Questions concerning simple figures
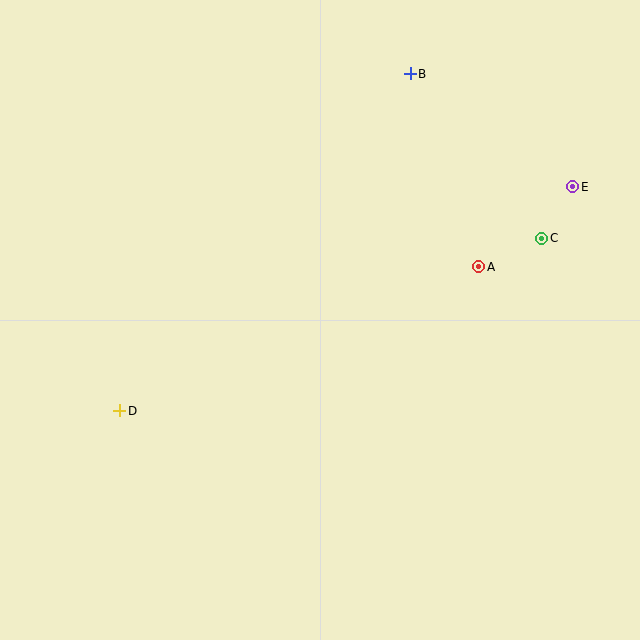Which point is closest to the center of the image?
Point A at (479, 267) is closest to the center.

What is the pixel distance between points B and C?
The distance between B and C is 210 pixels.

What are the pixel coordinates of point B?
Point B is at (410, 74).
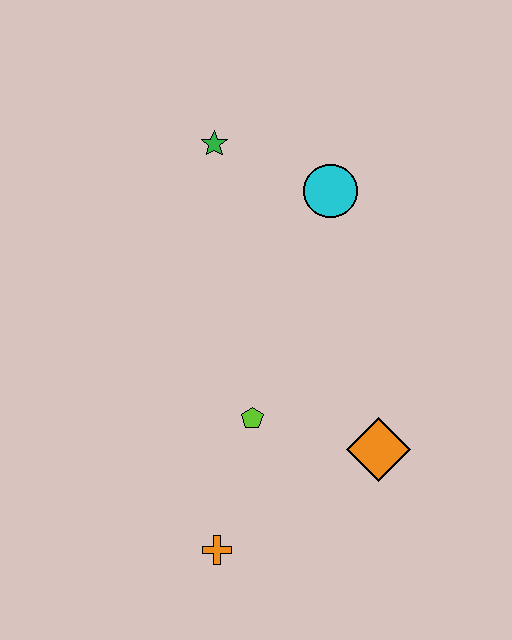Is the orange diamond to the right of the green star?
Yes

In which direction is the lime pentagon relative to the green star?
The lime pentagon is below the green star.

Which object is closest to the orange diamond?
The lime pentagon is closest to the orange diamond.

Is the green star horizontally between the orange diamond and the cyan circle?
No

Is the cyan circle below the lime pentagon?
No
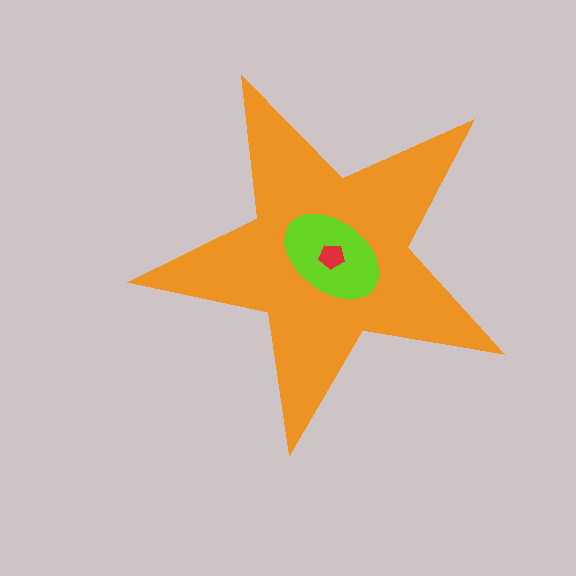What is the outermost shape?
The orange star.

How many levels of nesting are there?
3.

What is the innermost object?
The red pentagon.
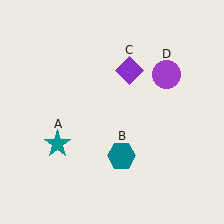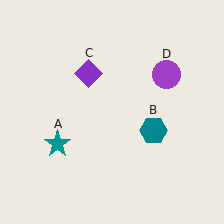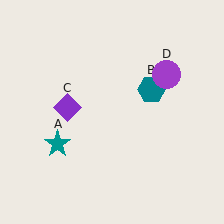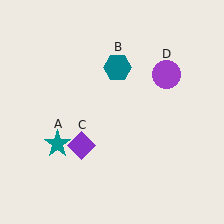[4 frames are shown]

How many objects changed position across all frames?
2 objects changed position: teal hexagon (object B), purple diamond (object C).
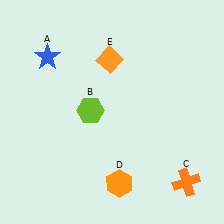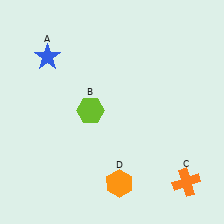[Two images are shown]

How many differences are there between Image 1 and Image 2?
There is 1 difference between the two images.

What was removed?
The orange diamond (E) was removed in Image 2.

---

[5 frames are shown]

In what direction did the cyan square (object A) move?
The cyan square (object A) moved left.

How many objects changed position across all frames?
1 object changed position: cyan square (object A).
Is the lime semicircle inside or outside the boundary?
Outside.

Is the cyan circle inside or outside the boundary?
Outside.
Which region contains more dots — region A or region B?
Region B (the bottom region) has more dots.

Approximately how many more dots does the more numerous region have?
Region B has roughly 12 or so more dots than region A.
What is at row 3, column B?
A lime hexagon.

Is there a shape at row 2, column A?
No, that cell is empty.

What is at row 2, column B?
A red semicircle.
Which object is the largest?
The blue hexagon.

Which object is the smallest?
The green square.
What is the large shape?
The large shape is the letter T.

◆ **Your objective**:
Can you give again only the lines between the one containing "Which point is" and the one containing "[Two images are shown]", counting both, exactly as they appear and without any pictures?

◆ **Written answer**:
Which point is closest to the center of the image?
Point A at (479, 267) is closest to the center.

What is the pixel distance between points B and C?
The distance between B and C is 210 pixels.

What are the pixel coordinates of point B?
Point B is at (410, 74).
Is the orange diamond to the right of the green star?
Yes

In which direction is the lime pentagon relative to the green star?
The lime pentagon is below the green star.

Which object is closest to the orange diamond?
The lime pentagon is closest to the orange diamond.

Is the green star horizontally between the orange diamond and the cyan circle?
No

Is the cyan circle below the lime pentagon?
No
What is the outermost shape?
The orange star.

How many levels of nesting are there?
3.

What is the innermost object?
The red pentagon.
[4 frames are shown]

How many objects changed position across all frames?
2 objects changed position: teal hexagon (object B), purple diamond (object C).
[Two images are shown]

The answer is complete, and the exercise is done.